■ RECORD LIST ■
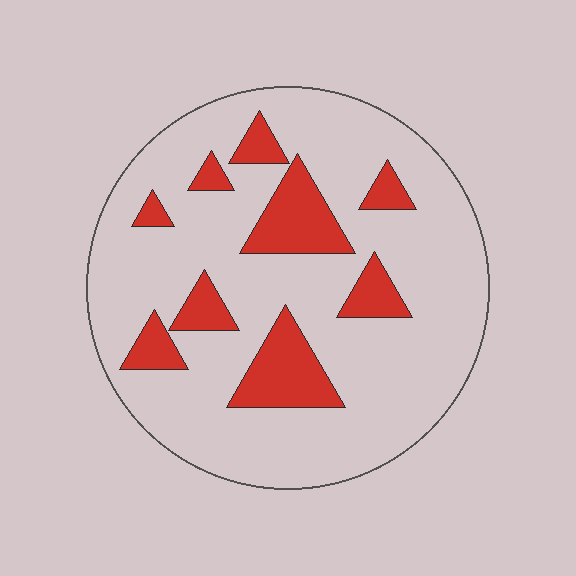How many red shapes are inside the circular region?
9.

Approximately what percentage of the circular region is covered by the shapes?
Approximately 20%.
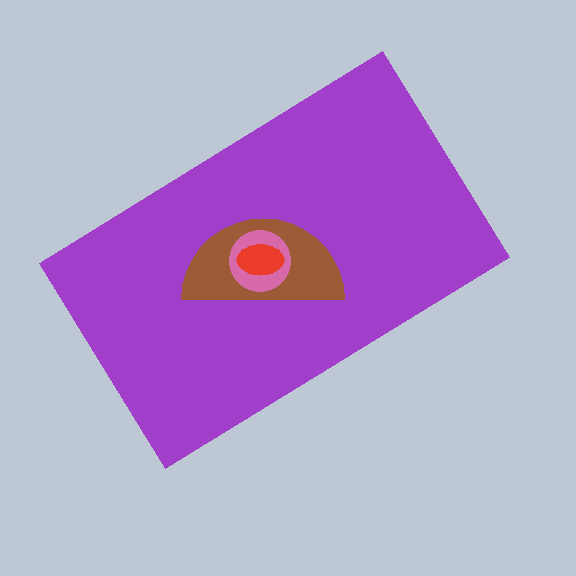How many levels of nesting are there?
4.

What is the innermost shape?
The red ellipse.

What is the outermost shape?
The purple rectangle.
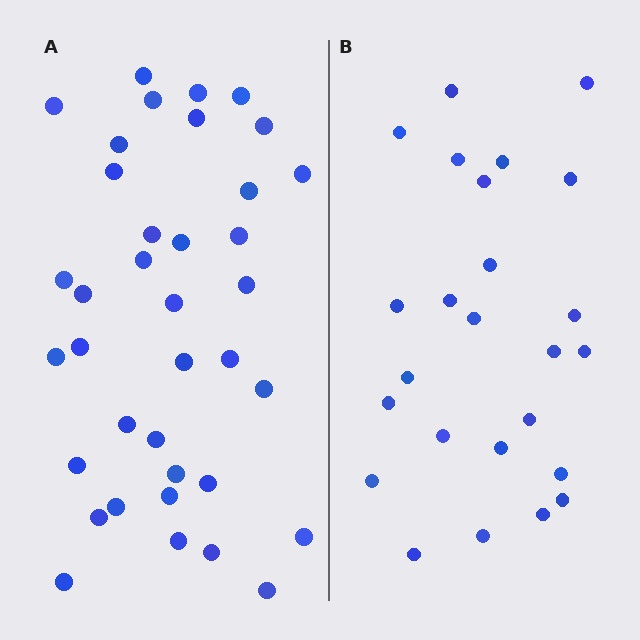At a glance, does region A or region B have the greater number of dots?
Region A (the left region) has more dots.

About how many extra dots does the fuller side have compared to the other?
Region A has roughly 12 or so more dots than region B.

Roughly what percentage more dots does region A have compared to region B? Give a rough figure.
About 50% more.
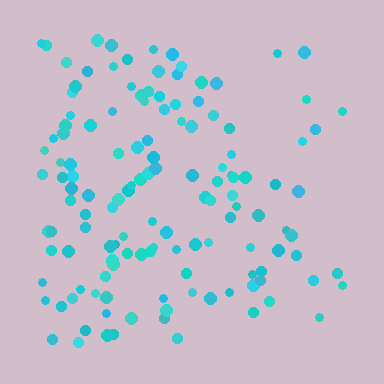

■ TASK BRIEF ■
Print the lines from the one that contains "At a glance, does" through the last line of the data, exactly and in full, and no other lines. Pictures are not part of the copy.

■ TASK RESPONSE ■
At a glance, does region A or region B have the greater number of dots?
Region A (the left region) has more dots.

About how many extra dots does the fuller side have compared to the other?
Region A has roughly 12 or so more dots than region B.

Roughly what percentage more dots does region A have compared to region B? Give a rough figure.
About 50% more.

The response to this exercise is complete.